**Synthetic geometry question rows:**
[Start of section]

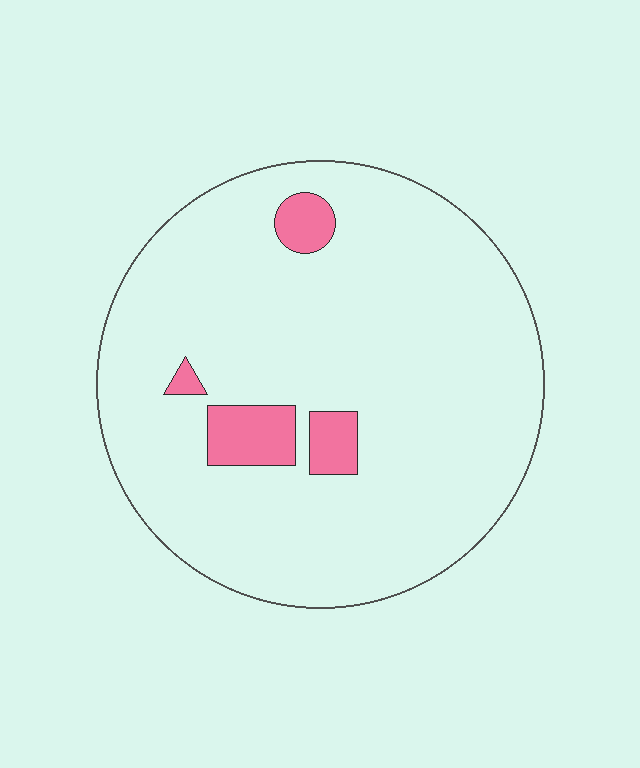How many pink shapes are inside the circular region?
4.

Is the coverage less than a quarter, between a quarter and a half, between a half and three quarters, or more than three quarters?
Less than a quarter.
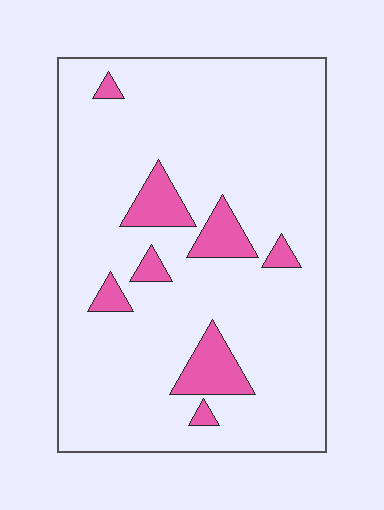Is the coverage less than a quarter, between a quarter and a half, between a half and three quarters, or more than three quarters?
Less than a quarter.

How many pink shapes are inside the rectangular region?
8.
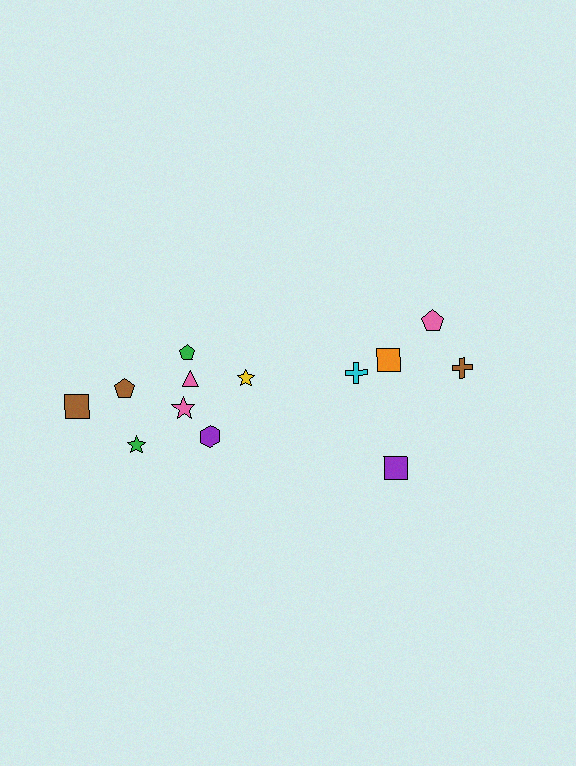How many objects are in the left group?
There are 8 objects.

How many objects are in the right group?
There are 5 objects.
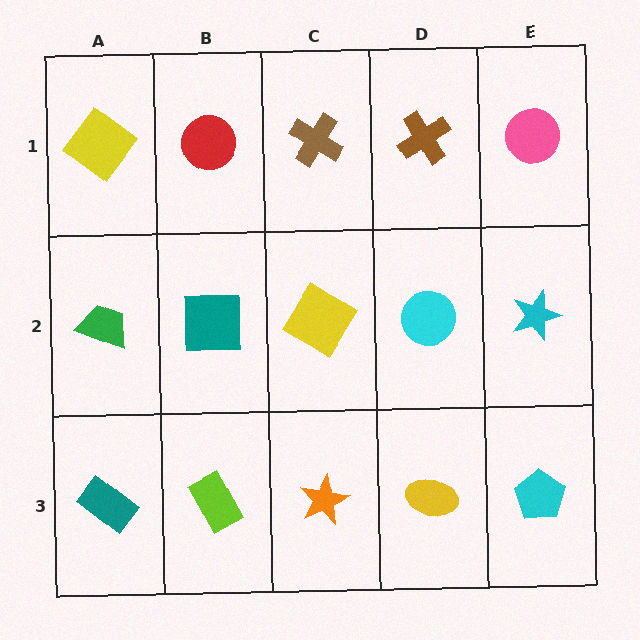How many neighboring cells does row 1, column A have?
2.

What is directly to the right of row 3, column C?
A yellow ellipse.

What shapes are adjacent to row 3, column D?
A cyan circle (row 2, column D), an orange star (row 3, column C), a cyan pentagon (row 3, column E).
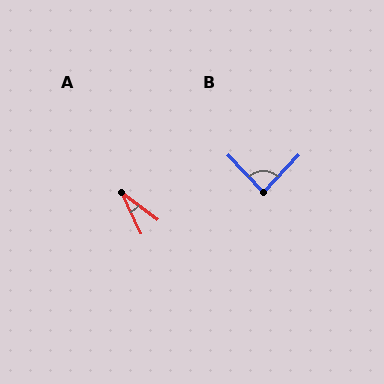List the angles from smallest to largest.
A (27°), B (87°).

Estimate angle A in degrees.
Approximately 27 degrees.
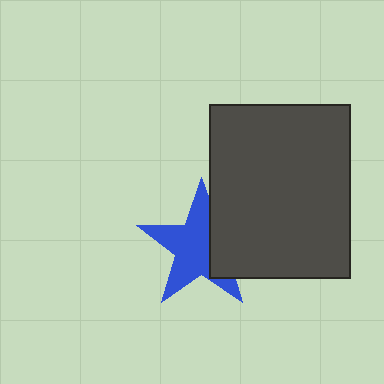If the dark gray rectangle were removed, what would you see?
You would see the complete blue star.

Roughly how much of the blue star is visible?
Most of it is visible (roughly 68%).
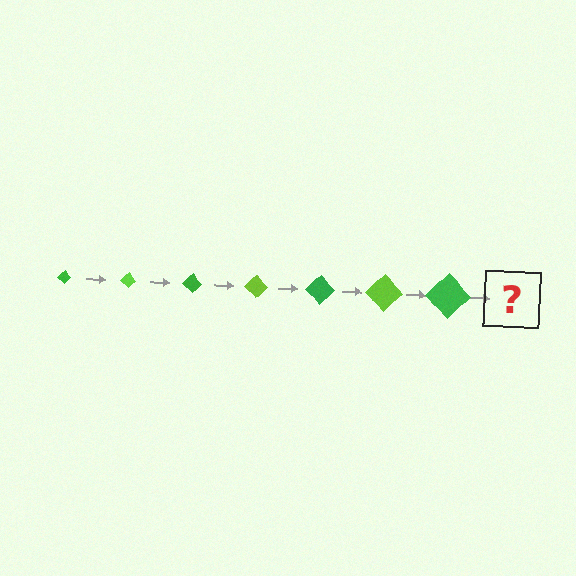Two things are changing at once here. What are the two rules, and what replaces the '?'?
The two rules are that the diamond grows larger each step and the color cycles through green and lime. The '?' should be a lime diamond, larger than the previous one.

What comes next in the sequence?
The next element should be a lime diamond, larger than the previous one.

[End of section]

**To do:**
Word for word, repeat only the lines from the line containing "Roughly how much of the blue star is visible?" through the end of the data, without any pictures.

**Solution:**
Roughly how much of the blue star is visible?
Most of it is visible (roughly 68%).
Two things are changing at once here. What are the two rules, and what replaces the '?'?
The two rules are that the diamond grows larger each step and the color cycles through green and lime. The '?' should be a lime diamond, larger than the previous one.

What comes next in the sequence?
The next element should be a lime diamond, larger than the previous one.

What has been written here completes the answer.